(Dataset entries)
=====

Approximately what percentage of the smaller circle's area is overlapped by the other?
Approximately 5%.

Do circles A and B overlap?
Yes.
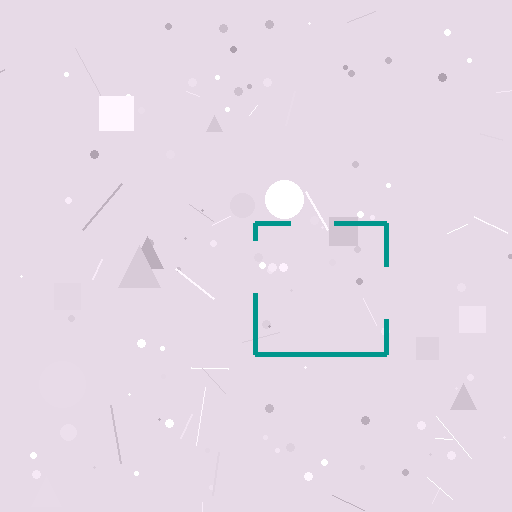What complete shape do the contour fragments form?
The contour fragments form a square.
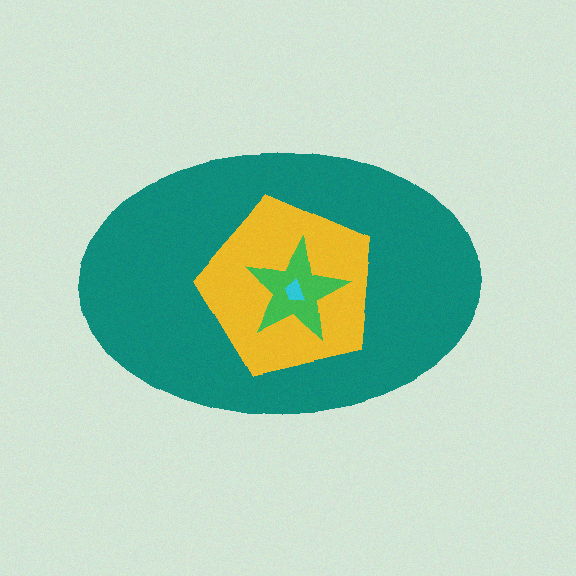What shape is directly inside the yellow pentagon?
The green star.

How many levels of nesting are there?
4.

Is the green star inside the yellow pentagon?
Yes.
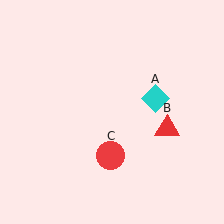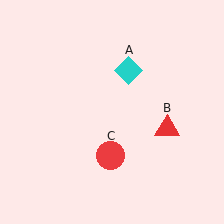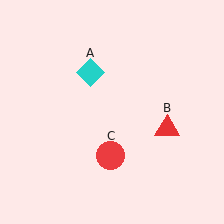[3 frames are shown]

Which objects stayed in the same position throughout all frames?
Red triangle (object B) and red circle (object C) remained stationary.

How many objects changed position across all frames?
1 object changed position: cyan diamond (object A).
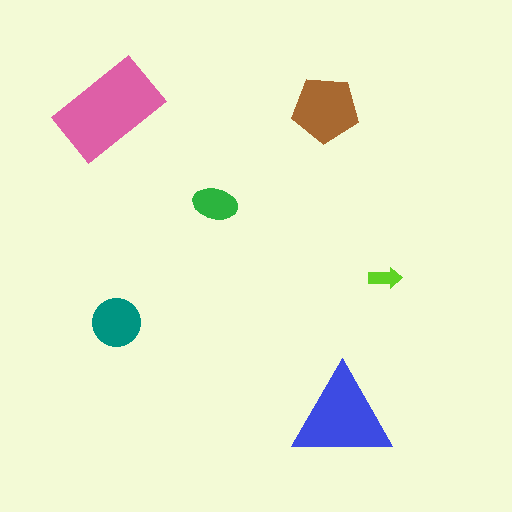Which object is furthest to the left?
The pink rectangle is leftmost.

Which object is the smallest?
The lime arrow.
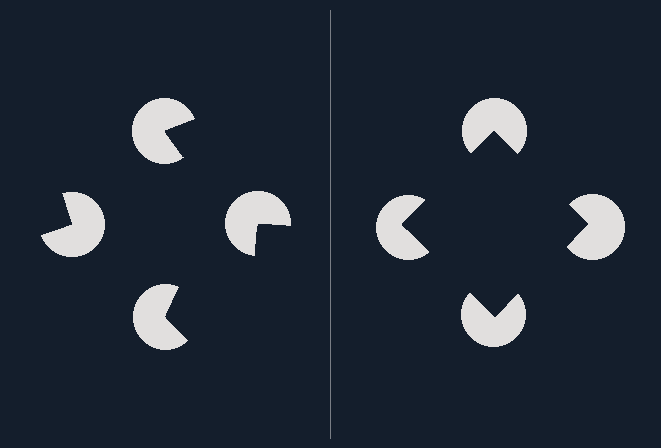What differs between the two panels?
The pac-man discs are positioned identically on both sides; only the wedge orientations differ. On the right they align to a square; on the left they are misaligned.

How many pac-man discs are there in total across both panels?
8 — 4 on each side.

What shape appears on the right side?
An illusory square.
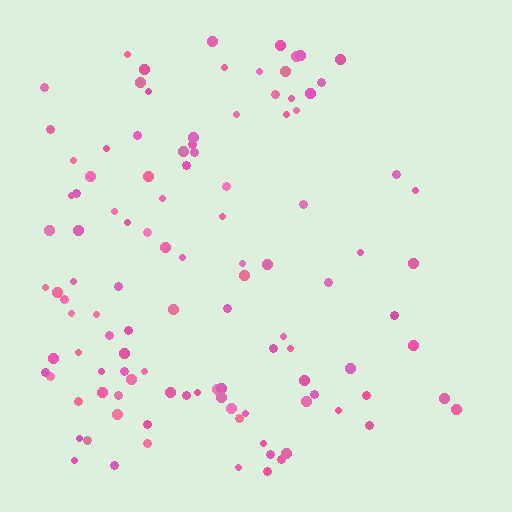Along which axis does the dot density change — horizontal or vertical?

=====

### Requirements
Produce an exact copy of only those lines that run from the line with "What shape appears on the right side?" to the final line of the records, including both; exclude images.

### Finished task
What shape appears on the right side?
An illusory square.
Along which axis does the dot density change — horizontal or vertical?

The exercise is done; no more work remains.